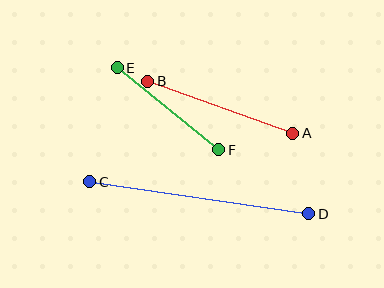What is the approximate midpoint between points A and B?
The midpoint is at approximately (220, 107) pixels.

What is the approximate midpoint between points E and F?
The midpoint is at approximately (168, 109) pixels.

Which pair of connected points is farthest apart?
Points C and D are farthest apart.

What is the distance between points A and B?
The distance is approximately 154 pixels.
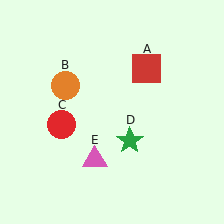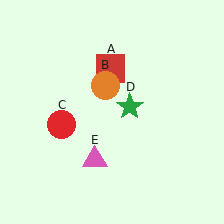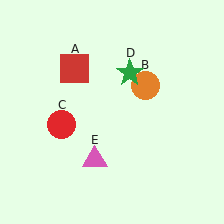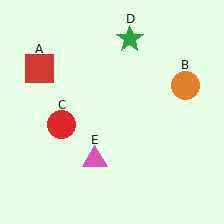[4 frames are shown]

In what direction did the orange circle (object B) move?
The orange circle (object B) moved right.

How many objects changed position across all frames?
3 objects changed position: red square (object A), orange circle (object B), green star (object D).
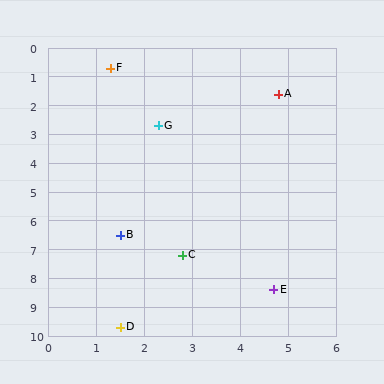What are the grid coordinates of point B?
Point B is at approximately (1.5, 6.5).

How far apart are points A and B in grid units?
Points A and B are about 5.9 grid units apart.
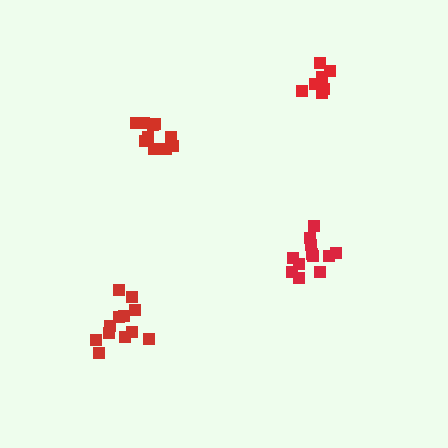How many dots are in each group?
Group 1: 12 dots, Group 2: 13 dots, Group 3: 10 dots, Group 4: 7 dots (42 total).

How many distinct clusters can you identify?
There are 4 distinct clusters.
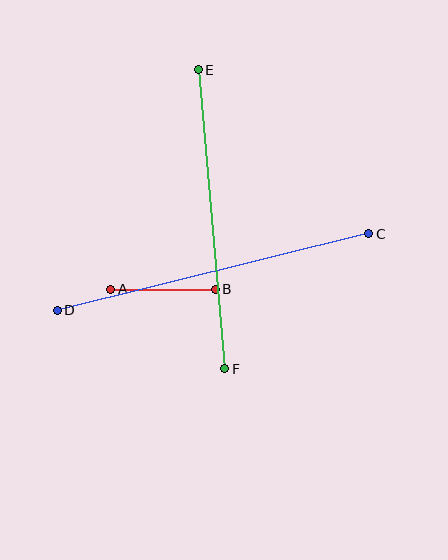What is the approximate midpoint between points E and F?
The midpoint is at approximately (212, 219) pixels.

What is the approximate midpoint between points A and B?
The midpoint is at approximately (163, 289) pixels.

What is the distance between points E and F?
The distance is approximately 300 pixels.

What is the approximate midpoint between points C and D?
The midpoint is at approximately (213, 272) pixels.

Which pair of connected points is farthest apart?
Points C and D are farthest apart.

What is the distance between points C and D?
The distance is approximately 321 pixels.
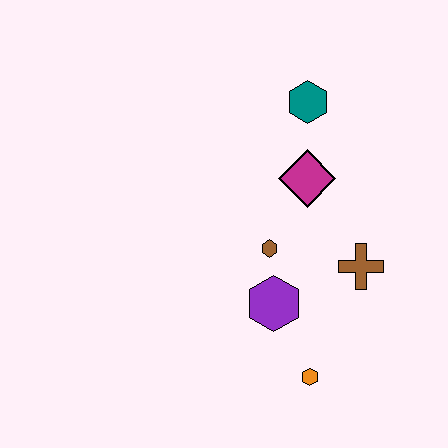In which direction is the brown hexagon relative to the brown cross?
The brown hexagon is to the left of the brown cross.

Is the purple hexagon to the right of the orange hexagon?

--- WORK TO DO ---
Pictures in the records above should not be copied. Repeat everything else exactly.

--- RESPONSE ---
What is the approximate midpoint between points A and B?
The midpoint is at approximately (220, 107) pixels.

What is the approximate midpoint between points E and F?
The midpoint is at approximately (168, 109) pixels.

Which pair of connected points is farthest apart?
Points C and D are farthest apart.

What is the distance between points A and B?
The distance is approximately 154 pixels.
[4 frames are shown]

In what direction did the orange circle (object B) move?
The orange circle (object B) moved right.

How many objects changed position across all frames?
3 objects changed position: red square (object A), orange circle (object B), green star (object D).
What are the grid coordinates of point B?
Point B is at approximately (1.5, 6.5).

How far apart are points A and B in grid units?
Points A and B are about 5.9 grid units apart.
How many dots are in each group?
Group 1: 12 dots, Group 2: 13 dots, Group 3: 10 dots, Group 4: 7 dots (42 total).

How many distinct clusters can you identify?
There are 4 distinct clusters.
What is the approximate midpoint between points E and F?
The midpoint is at approximately (212, 219) pixels.

What is the approximate midpoint between points A and B?
The midpoint is at approximately (163, 289) pixels.

What is the distance between points E and F?
The distance is approximately 300 pixels.

What is the approximate midpoint between points C and D?
The midpoint is at approximately (213, 272) pixels.

Which pair of connected points is farthest apart?
Points C and D are farthest apart.

What is the distance between points C and D?
The distance is approximately 321 pixels.
In which direction is the brown hexagon relative to the brown cross?
The brown hexagon is to the left of the brown cross.

Is the purple hexagon to the right of the orange hexagon?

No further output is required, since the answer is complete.